* begin Records supplied *

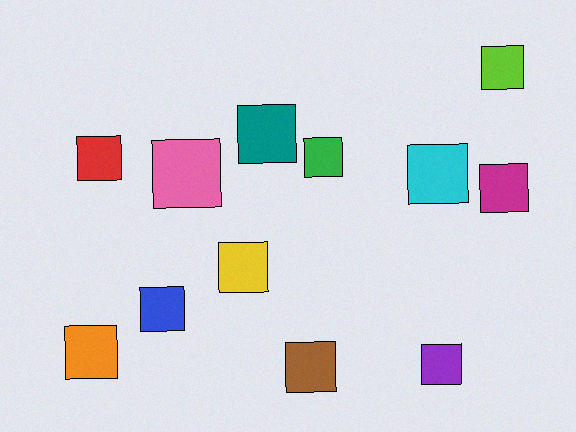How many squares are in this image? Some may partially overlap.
There are 12 squares.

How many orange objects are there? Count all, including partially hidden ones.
There is 1 orange object.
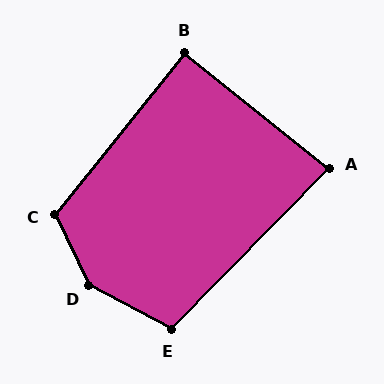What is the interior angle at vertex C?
Approximately 115 degrees (obtuse).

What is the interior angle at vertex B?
Approximately 90 degrees (a right angle).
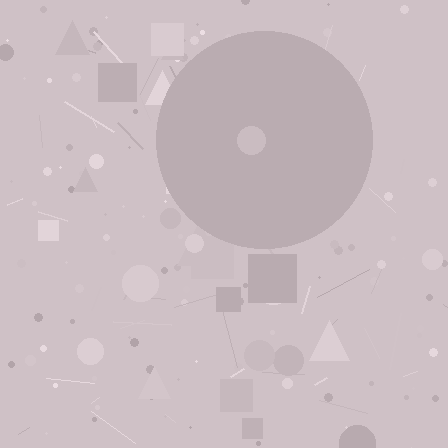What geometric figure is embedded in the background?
A circle is embedded in the background.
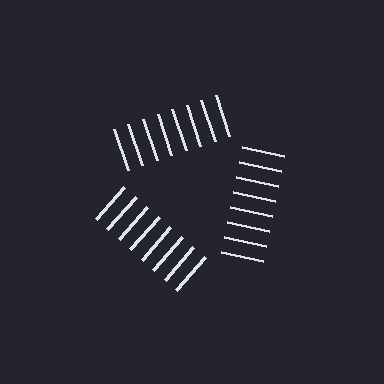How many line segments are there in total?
24 — 8 along each of the 3 edges.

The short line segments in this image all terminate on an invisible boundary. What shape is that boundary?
An illusory triangle — the line segments terminate on its edges but no continuous stroke is drawn.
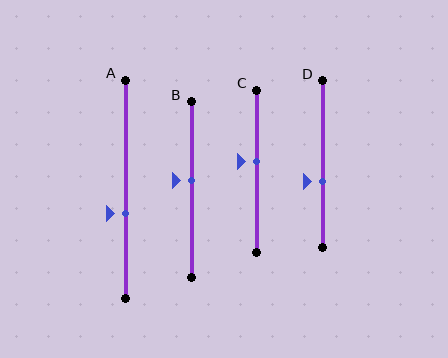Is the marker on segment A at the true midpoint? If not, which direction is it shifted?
No, the marker on segment A is shifted downward by about 11% of the segment length.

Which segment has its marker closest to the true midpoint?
Segment B has its marker closest to the true midpoint.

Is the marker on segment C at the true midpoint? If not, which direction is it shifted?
No, the marker on segment C is shifted upward by about 6% of the segment length.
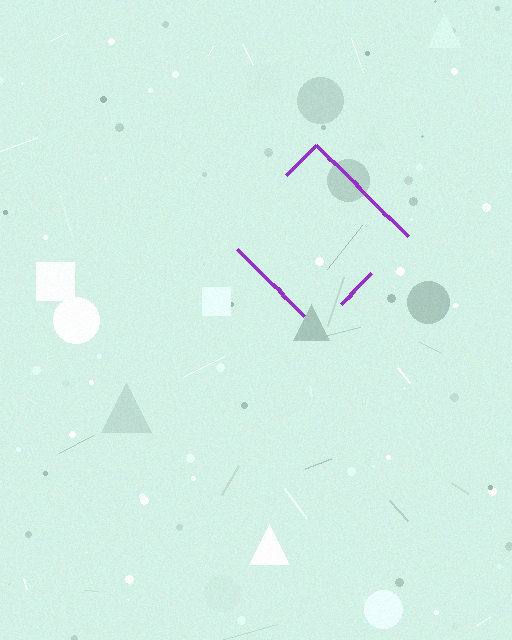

* end Records supplied *

Set the listing down in full and exactly. Pictures within it should not appear in the copy.

> [Full output]:
How many squares are in this image? Some may partially overlap.
There are 12 squares.

How many orange objects are there? Count all, including partially hidden ones.
There is 1 orange object.
What is the interior angle at vertex C?
Approximately 115 degrees (obtuse).

What is the interior angle at vertex B?
Approximately 90 degrees (a right angle).
What geometric figure is embedded in the background?
A circle is embedded in the background.
How many line segments are there in total?
24 — 8 along each of the 3 edges.

The short line segments in this image all terminate on an invisible boundary. What shape is that boundary?
An illusory triangle — the line segments terminate on its edges but no continuous stroke is drawn.
Is the marker on segment A at the true midpoint? If not, which direction is it shifted?
No, the marker on segment A is shifted downward by about 11% of the segment length.

Which segment has its marker closest to the true midpoint?
Segment B has its marker closest to the true midpoint.

Is the marker on segment C at the true midpoint? If not, which direction is it shifted?
No, the marker on segment C is shifted upward by about 6% of the segment length.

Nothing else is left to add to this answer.